# Directions for this task
Convert the part of the records below that opens with the line containing "identify all cabinet/shelfs" and closes with the line containing "(668, 29), (768, 505)", both included, into a JSON list of strings with one string per line and blank lines omitted. Output that part only.

▶

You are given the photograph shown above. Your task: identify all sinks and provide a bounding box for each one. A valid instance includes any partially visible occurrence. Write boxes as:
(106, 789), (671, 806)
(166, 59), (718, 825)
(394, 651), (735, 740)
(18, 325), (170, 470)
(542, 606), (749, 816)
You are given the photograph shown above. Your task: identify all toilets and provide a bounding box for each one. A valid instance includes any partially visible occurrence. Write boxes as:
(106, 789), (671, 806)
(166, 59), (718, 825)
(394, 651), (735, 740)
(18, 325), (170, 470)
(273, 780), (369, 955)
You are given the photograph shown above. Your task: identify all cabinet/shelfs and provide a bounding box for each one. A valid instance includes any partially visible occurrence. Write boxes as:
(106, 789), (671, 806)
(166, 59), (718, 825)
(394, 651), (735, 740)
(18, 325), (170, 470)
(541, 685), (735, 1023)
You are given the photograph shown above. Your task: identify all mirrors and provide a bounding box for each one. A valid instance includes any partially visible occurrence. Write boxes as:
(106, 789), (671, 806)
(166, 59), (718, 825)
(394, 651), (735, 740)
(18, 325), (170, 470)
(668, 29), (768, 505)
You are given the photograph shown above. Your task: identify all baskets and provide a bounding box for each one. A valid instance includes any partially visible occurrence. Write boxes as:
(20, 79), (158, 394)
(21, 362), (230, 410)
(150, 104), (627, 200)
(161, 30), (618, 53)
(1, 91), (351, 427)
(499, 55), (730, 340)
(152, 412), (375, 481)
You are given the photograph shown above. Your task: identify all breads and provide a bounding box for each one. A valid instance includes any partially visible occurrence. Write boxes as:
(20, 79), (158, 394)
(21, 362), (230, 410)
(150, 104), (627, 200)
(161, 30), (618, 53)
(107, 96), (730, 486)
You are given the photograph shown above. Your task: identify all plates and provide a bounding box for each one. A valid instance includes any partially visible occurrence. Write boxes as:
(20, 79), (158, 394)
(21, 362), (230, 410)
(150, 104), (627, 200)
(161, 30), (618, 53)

◀

# Answer for this exercise
[
  "You are given the photograph shown above. Your task: identify all cabinet/shelfs and provide a bounding box for each one. A valid instance includes any partially visible occurrence. Write boxes as:",
  "(106, 789), (671, 806)",
  "(166, 59), (718, 825)",
  "(394, 651), (735, 740)",
  "(18, 325), (170, 470)",
  "(541, 685), (735, 1023)",
  "You are given the photograph shown above. Your task: identify all mirrors and provide a bounding box for each one. A valid instance includes any partially visible occurrence. Write boxes as:",
  "(106, 789), (671, 806)",
  "(166, 59), (718, 825)",
  "(394, 651), (735, 740)",
  "(18, 325), (170, 470)",
  "(668, 29), (768, 505)"
]